Questions on shapes in pictures
#####
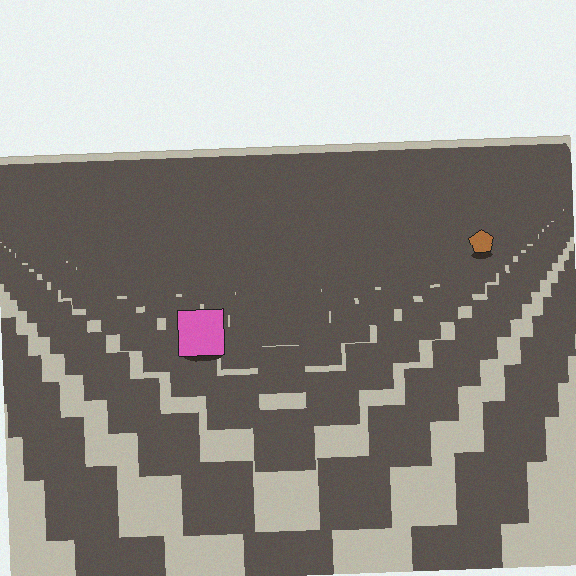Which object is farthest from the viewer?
The brown pentagon is farthest from the viewer. It appears smaller and the ground texture around it is denser.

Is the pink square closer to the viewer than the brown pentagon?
Yes. The pink square is closer — you can tell from the texture gradient: the ground texture is coarser near it.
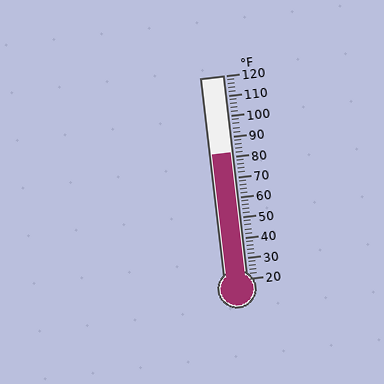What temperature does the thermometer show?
The thermometer shows approximately 82°F.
#####
Reproduce the data above in full, exactly as it is, with the pictures left out.

REPLY TO THE EXERCISE -
Which object is farthest from the viewer?
The brown pentagon is farthest from the viewer. It appears smaller and the ground texture around it is denser.

Is the pink square closer to the viewer than the brown pentagon?
Yes. The pink square is closer — you can tell from the texture gradient: the ground texture is coarser near it.
What temperature does the thermometer show?
The thermometer shows approximately 82°F.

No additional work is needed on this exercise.